**TASK TO CARRY OUT**
Repeat every record below exactly, leaving out the pictures.

**Geometric figure dataset entries**
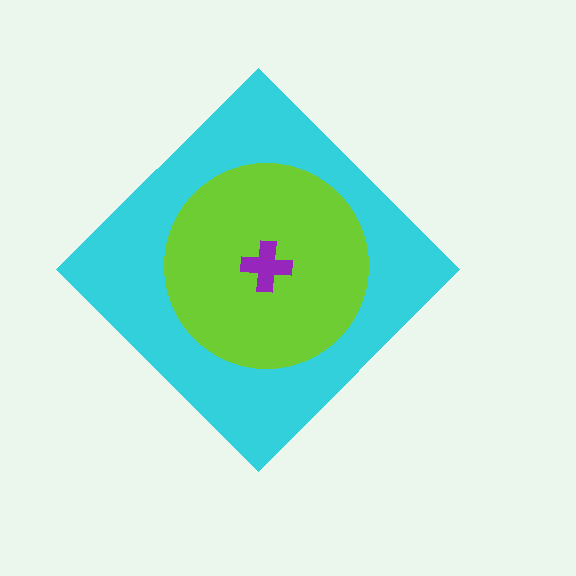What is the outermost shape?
The cyan diamond.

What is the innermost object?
The purple cross.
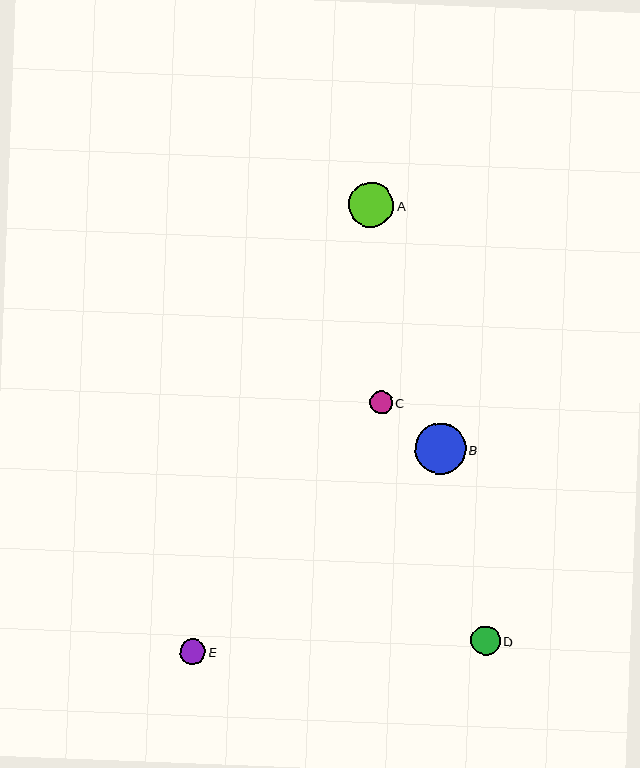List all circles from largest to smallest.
From largest to smallest: B, A, D, E, C.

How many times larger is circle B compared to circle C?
Circle B is approximately 2.2 times the size of circle C.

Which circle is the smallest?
Circle C is the smallest with a size of approximately 23 pixels.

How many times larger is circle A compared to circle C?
Circle A is approximately 2.0 times the size of circle C.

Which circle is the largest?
Circle B is the largest with a size of approximately 51 pixels.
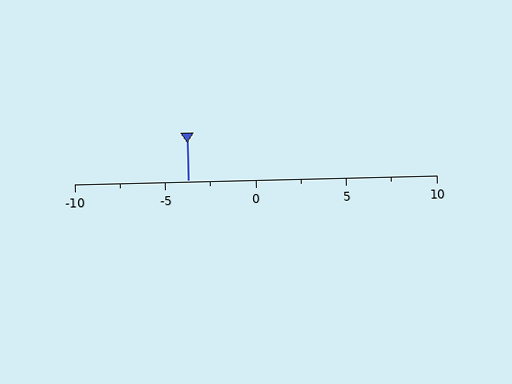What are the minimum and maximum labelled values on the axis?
The axis runs from -10 to 10.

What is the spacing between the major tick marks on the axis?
The major ticks are spaced 5 apart.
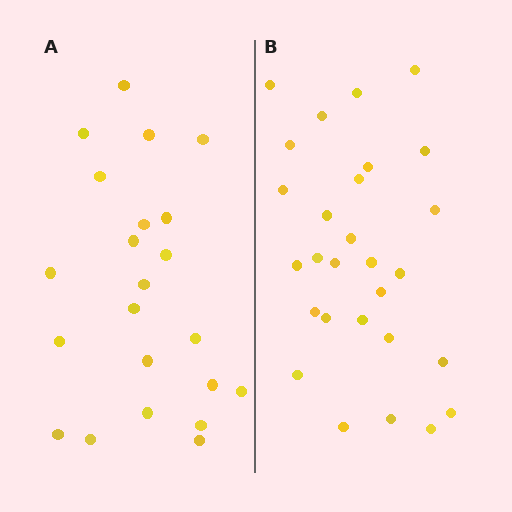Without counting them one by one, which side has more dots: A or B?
Region B (the right region) has more dots.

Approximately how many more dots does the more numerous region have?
Region B has about 6 more dots than region A.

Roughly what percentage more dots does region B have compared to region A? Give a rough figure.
About 25% more.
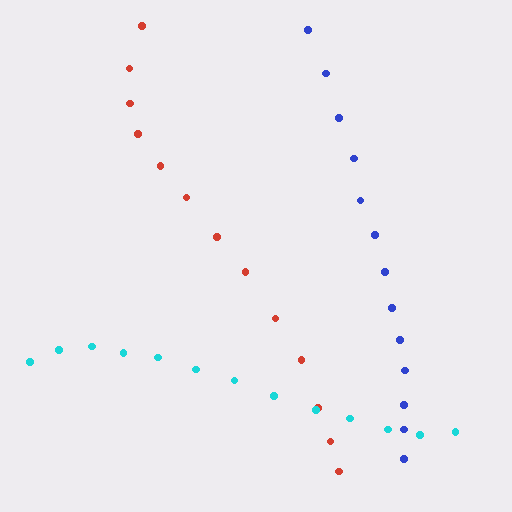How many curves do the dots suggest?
There are 3 distinct paths.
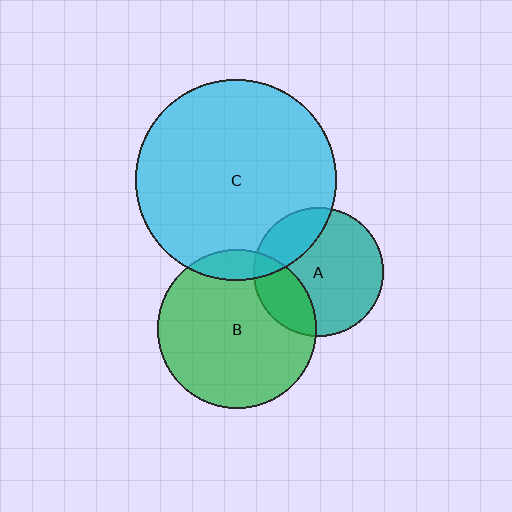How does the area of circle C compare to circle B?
Approximately 1.6 times.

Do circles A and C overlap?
Yes.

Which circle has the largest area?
Circle C (cyan).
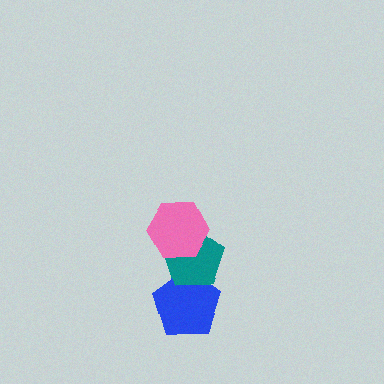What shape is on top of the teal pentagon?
The pink hexagon is on top of the teal pentagon.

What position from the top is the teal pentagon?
The teal pentagon is 2nd from the top.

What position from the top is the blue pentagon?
The blue pentagon is 3rd from the top.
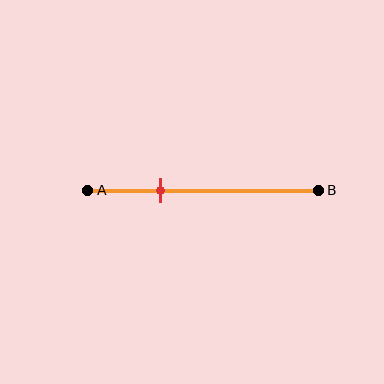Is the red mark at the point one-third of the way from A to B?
Yes, the mark is approximately at the one-third point.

**COMPLETE OUTPUT**
What is the outermost shape?
The cyan diamond.

What is the innermost object?
The purple cross.
List all circles from largest to smallest.
From largest to smallest: B, A, D, E, C.

How many times larger is circle B compared to circle C?
Circle B is approximately 2.2 times the size of circle C.

Which circle is the smallest?
Circle C is the smallest with a size of approximately 23 pixels.

How many times larger is circle A compared to circle C?
Circle A is approximately 2.0 times the size of circle C.

Which circle is the largest?
Circle B is the largest with a size of approximately 51 pixels.
What are the minimum and maximum labelled values on the axis?
The axis runs from -10 to 10.

What is the spacing between the major tick marks on the axis?
The major ticks are spaced 5 apart.
Without counting them one by one, which side has more dots: A or B?
Region B (the right region) has more dots.

Approximately how many more dots does the more numerous region have?
Region B has about 6 more dots than region A.

Roughly what percentage more dots does region B have compared to region A? Give a rough figure.
About 25% more.
How many curves do the dots suggest?
There are 3 distinct paths.
How does the area of circle C compare to circle B?
Approximately 1.6 times.

Do circles A and C overlap?
Yes.

Which circle has the largest area?
Circle C (cyan).
What shape is on top of the teal pentagon?
The pink hexagon is on top of the teal pentagon.

What position from the top is the teal pentagon?
The teal pentagon is 2nd from the top.

What position from the top is the blue pentagon?
The blue pentagon is 3rd from the top.
Is the red mark at the point one-third of the way from A to B?
Yes, the mark is approximately at the one-third point.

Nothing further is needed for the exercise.